-- start Data provided --

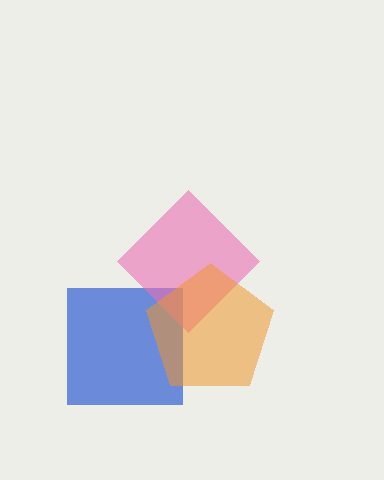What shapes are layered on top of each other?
The layered shapes are: a blue square, a pink diamond, an orange pentagon.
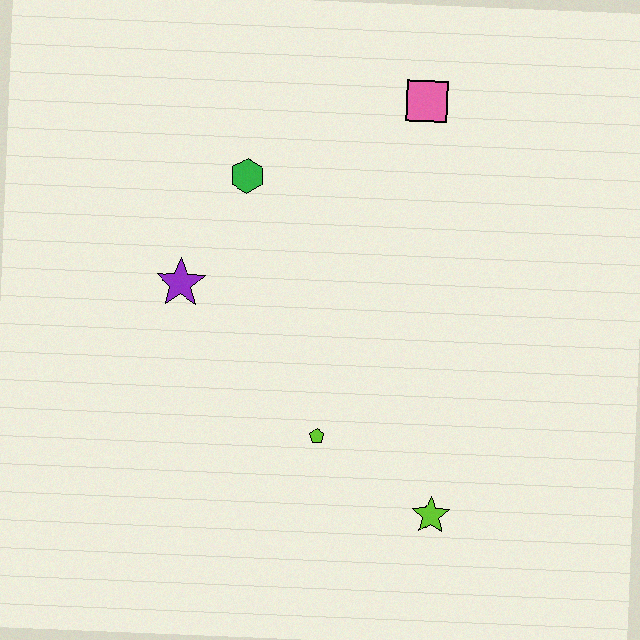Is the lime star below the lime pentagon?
Yes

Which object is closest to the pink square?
The green hexagon is closest to the pink square.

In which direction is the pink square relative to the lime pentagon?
The pink square is above the lime pentagon.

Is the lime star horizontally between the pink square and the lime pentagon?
No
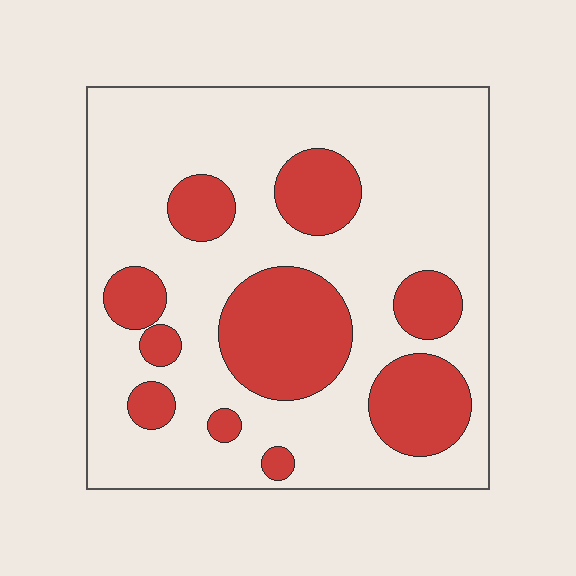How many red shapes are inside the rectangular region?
10.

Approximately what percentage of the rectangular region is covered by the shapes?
Approximately 25%.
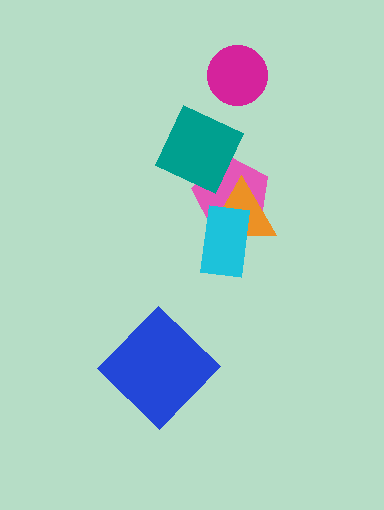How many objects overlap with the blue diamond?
0 objects overlap with the blue diamond.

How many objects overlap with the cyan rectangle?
2 objects overlap with the cyan rectangle.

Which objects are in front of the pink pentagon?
3 objects cover part of the pink pentagon: the teal diamond, the orange triangle and the cyan rectangle.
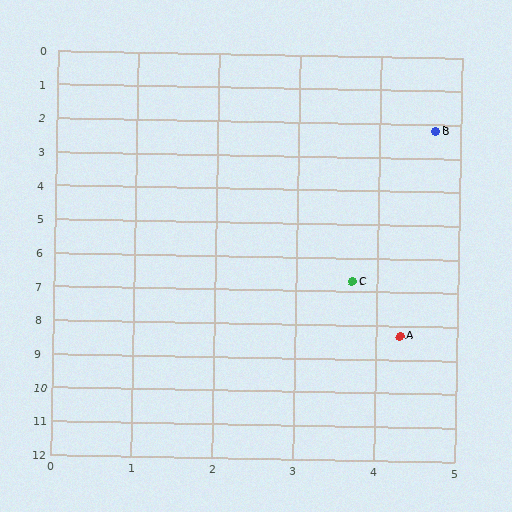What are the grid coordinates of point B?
Point B is at approximately (4.7, 2.2).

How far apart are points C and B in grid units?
Points C and B are about 4.6 grid units apart.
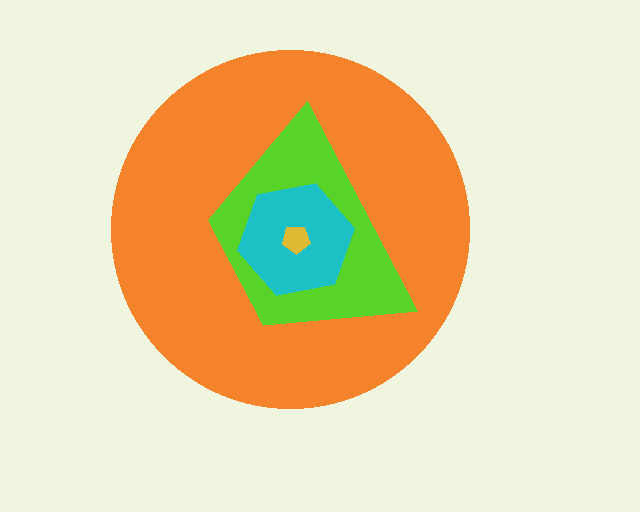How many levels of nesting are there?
4.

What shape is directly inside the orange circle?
The lime trapezoid.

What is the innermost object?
The yellow pentagon.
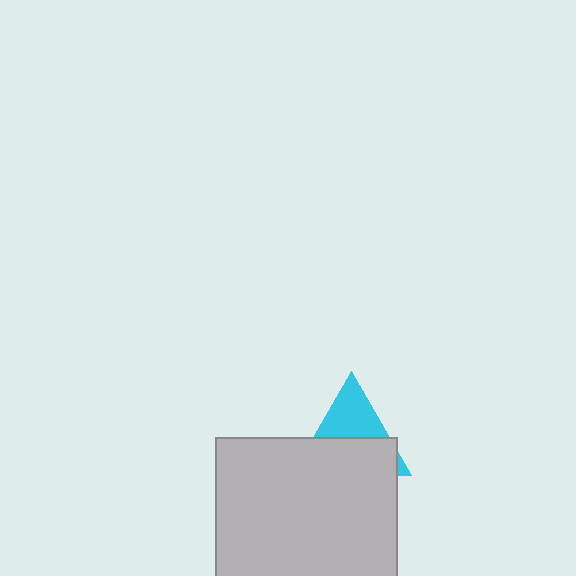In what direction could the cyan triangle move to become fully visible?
The cyan triangle could move up. That would shift it out from behind the light gray square entirely.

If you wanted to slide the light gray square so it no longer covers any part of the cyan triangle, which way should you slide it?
Slide it down — that is the most direct way to separate the two shapes.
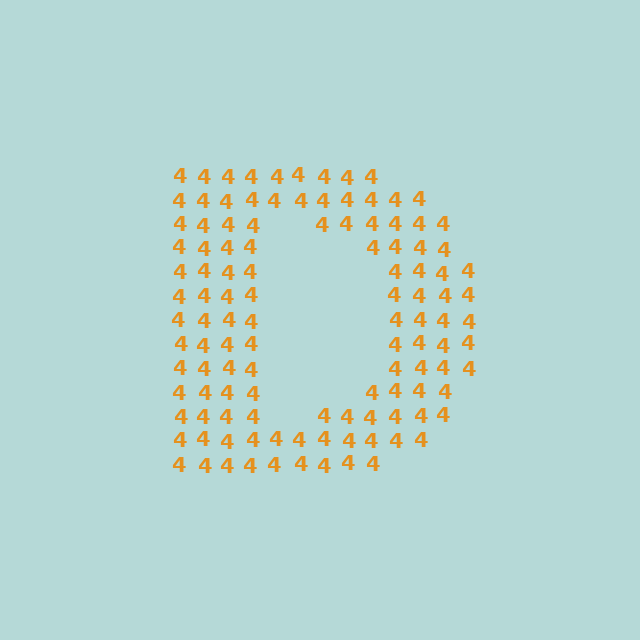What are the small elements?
The small elements are digit 4's.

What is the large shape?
The large shape is the letter D.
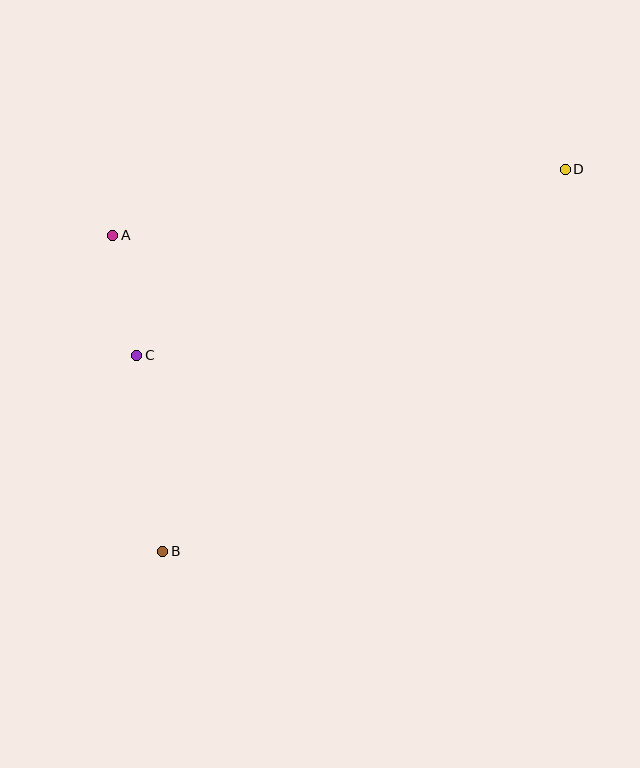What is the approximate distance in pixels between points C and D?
The distance between C and D is approximately 468 pixels.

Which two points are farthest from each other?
Points B and D are farthest from each other.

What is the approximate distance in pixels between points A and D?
The distance between A and D is approximately 457 pixels.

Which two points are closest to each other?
Points A and C are closest to each other.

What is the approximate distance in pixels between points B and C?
The distance between B and C is approximately 197 pixels.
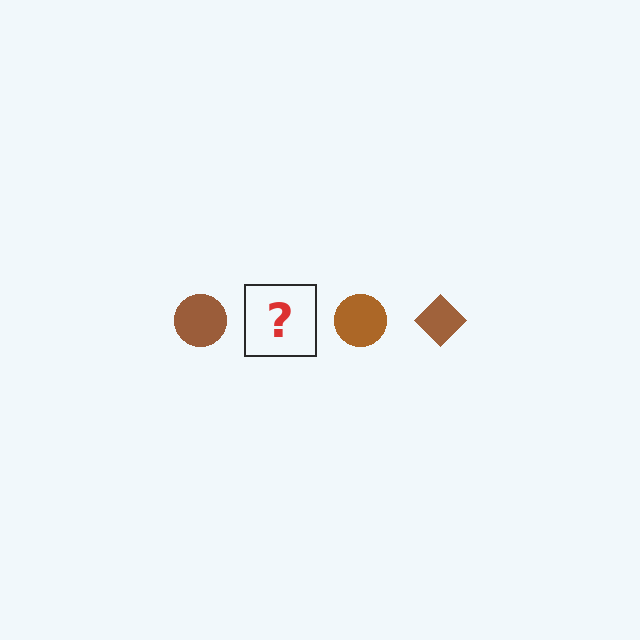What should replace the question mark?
The question mark should be replaced with a brown diamond.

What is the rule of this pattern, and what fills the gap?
The rule is that the pattern cycles through circle, diamond shapes in brown. The gap should be filled with a brown diamond.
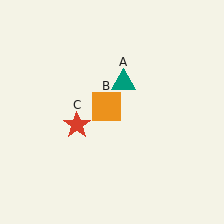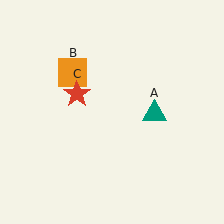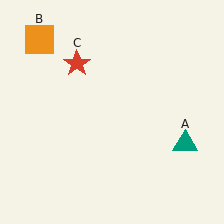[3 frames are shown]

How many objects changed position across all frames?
3 objects changed position: teal triangle (object A), orange square (object B), red star (object C).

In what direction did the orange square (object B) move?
The orange square (object B) moved up and to the left.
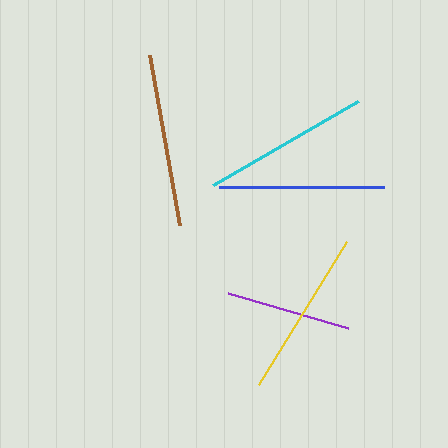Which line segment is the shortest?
The purple line is the shortest at approximately 124 pixels.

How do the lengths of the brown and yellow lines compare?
The brown and yellow lines are approximately the same length.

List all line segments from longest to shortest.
From longest to shortest: brown, cyan, yellow and blue (about equal), purple.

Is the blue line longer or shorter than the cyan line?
The cyan and blue lines are approximately the same length (about 168 and 165 pixels).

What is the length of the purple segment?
The purple segment is approximately 124 pixels long.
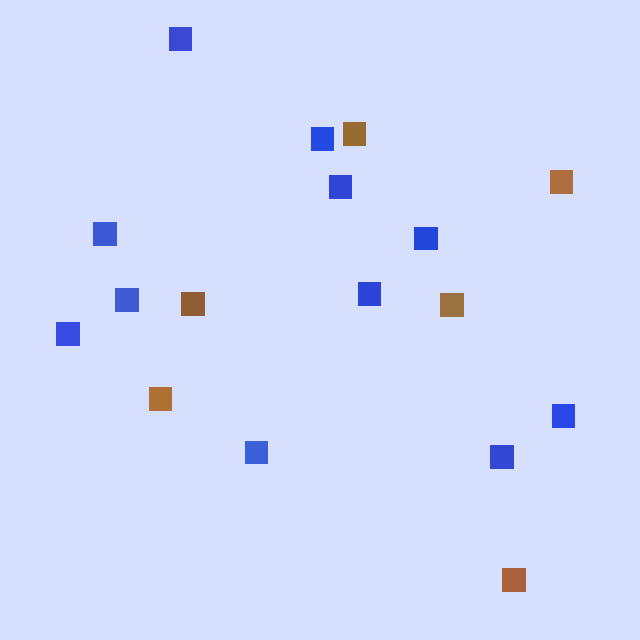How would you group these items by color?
There are 2 groups: one group of brown squares (6) and one group of blue squares (11).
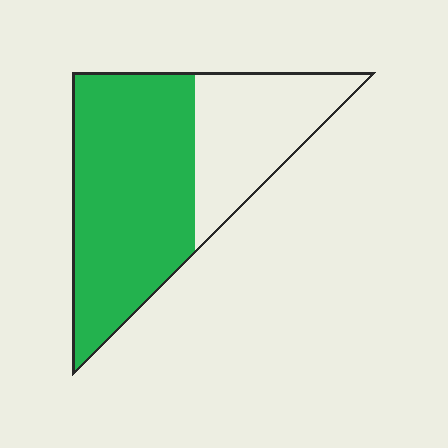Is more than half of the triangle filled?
Yes.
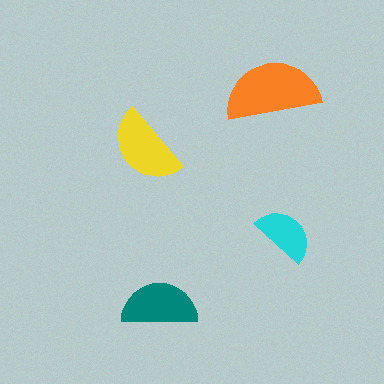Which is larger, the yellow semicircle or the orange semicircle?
The orange one.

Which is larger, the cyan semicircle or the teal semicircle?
The teal one.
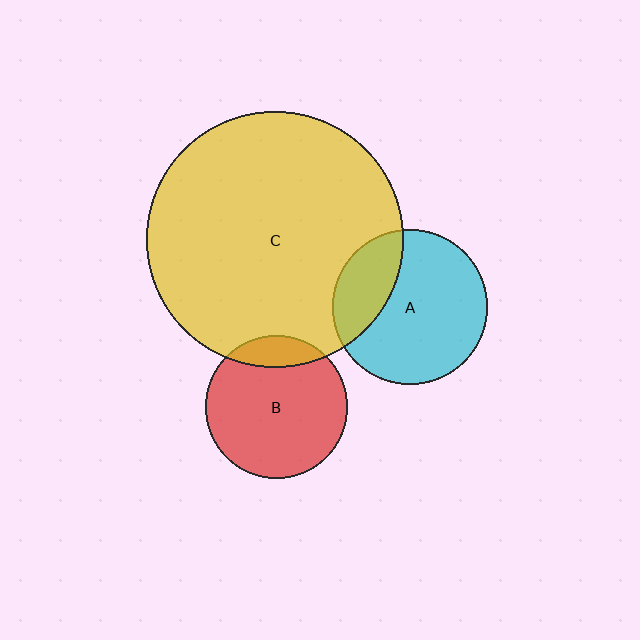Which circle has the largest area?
Circle C (yellow).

-- end Data provided --

Leave the images out, please, and restate each line word for word.

### [Result]
What shapes are layered on top of each other?
The layered shapes are: a blue square, a pink diamond, an orange pentagon.
Is the lime star below the lime pentagon?
Yes

Which object is closest to the pink square?
The green hexagon is closest to the pink square.

In which direction is the pink square relative to the lime pentagon?
The pink square is above the lime pentagon.

Is the lime star horizontally between the pink square and the lime pentagon?
No
How many red shapes are inside the rectangular region?
10.

Approximately what percentage of the rectangular region is covered by the shapes?
Approximately 25%.
How many objects overlap with the blue diamond?
0 objects overlap with the blue diamond.

How many objects overlap with the cyan rectangle?
2 objects overlap with the cyan rectangle.

Which objects are in front of the pink pentagon?
3 objects cover part of the pink pentagon: the teal diamond, the orange triangle and the cyan rectangle.
What are the grid coordinates of point B?
Point B is at approximately (4.7, 2.2).

How far apart are points C and B in grid units?
Points C and B are about 4.6 grid units apart.
How many levels of nesting are there?
4.

What shape is directly inside the orange circle?
The lime trapezoid.

What is the innermost object?
The yellow pentagon.
In what direction could the cyan triangle move to become fully visible?
The cyan triangle could move up. That would shift it out from behind the light gray square entirely.

If you wanted to slide the light gray square so it no longer covers any part of the cyan triangle, which way should you slide it?
Slide it down — that is the most direct way to separate the two shapes.
What are the small elements?
The small elements are digit 4's.

What is the large shape?
The large shape is the letter D.
What is the approximate distance in pixels between points C and D?
The distance between C and D is approximately 468 pixels.

Which two points are farthest from each other?
Points B and D are farthest from each other.

What is the approximate distance in pixels between points A and D?
The distance between A and D is approximately 457 pixels.

Which two points are closest to each other?
Points A and C are closest to each other.

What is the approximate distance in pixels between points B and C?
The distance between B and C is approximately 197 pixels.
What should replace the question mark?
The question mark should be replaced with a brown diamond.

What is the rule of this pattern, and what fills the gap?
The rule is that the pattern cycles through circle, diamond shapes in brown. The gap should be filled with a brown diamond.
[3 frames are shown]

How many objects changed position across all frames?
3 objects changed position: teal triangle (object A), orange square (object B), red star (object C).

In what direction did the orange square (object B) move?
The orange square (object B) moved up and to the left.
Which line segment is the shortest?
The purple line is the shortest at approximately 124 pixels.

How do the lengths of the brown and yellow lines compare?
The brown and yellow lines are approximately the same length.

List all line segments from longest to shortest.
From longest to shortest: brown, cyan, yellow and blue (about equal), purple.

Is the blue line longer or shorter than the cyan line?
The cyan and blue lines are approximately the same length (about 168 and 165 pixels).

What is the length of the purple segment?
The purple segment is approximately 124 pixels long.
How would you group these items by color?
There are 2 groups: one group of brown squares (6) and one group of blue squares (11).
Is more than half of the triangle filled?
Yes.
Which is larger, the yellow semicircle or the orange semicircle?
The orange one.

Which is larger, the cyan semicircle or the teal semicircle?
The teal one.
Which circle has the largest area?
Circle C (yellow).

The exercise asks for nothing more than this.